To do
Pictures stay out of the copy; output exactly the lines from the one containing "[5 frames are shown]" through the end of the material.

(Stored items)
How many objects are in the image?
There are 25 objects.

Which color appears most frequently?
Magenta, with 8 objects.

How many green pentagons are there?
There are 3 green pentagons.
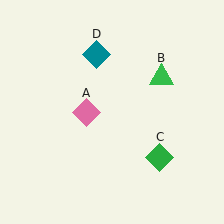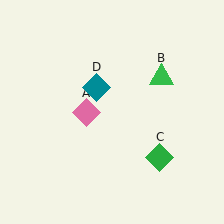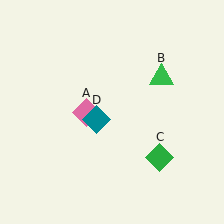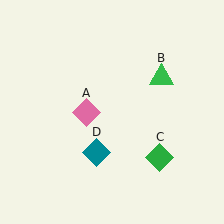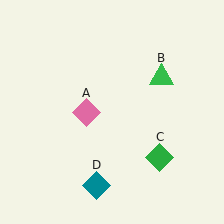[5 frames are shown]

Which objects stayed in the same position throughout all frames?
Pink diamond (object A) and green triangle (object B) and green diamond (object C) remained stationary.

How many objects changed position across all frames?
1 object changed position: teal diamond (object D).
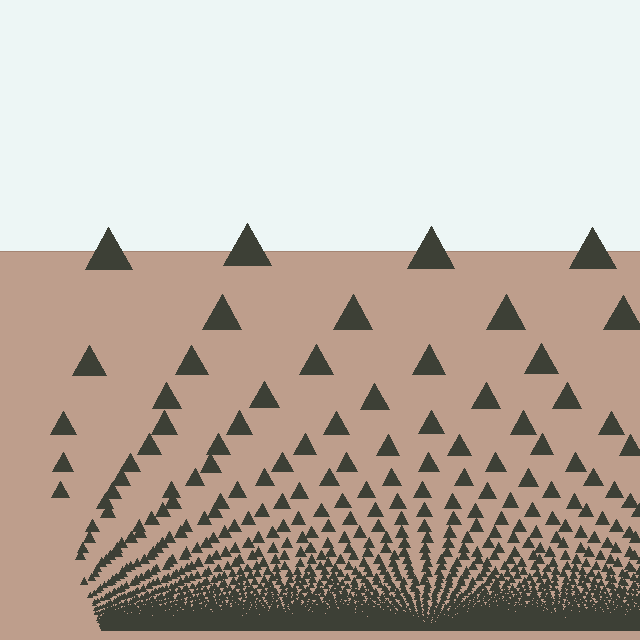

Correct result
[5 frames are shown]

Which objects stayed in the same position throughout all frames?
Pink diamond (object A) and green triangle (object B) and green diamond (object C) remained stationary.

How many objects changed position across all frames?
1 object changed position: teal diamond (object D).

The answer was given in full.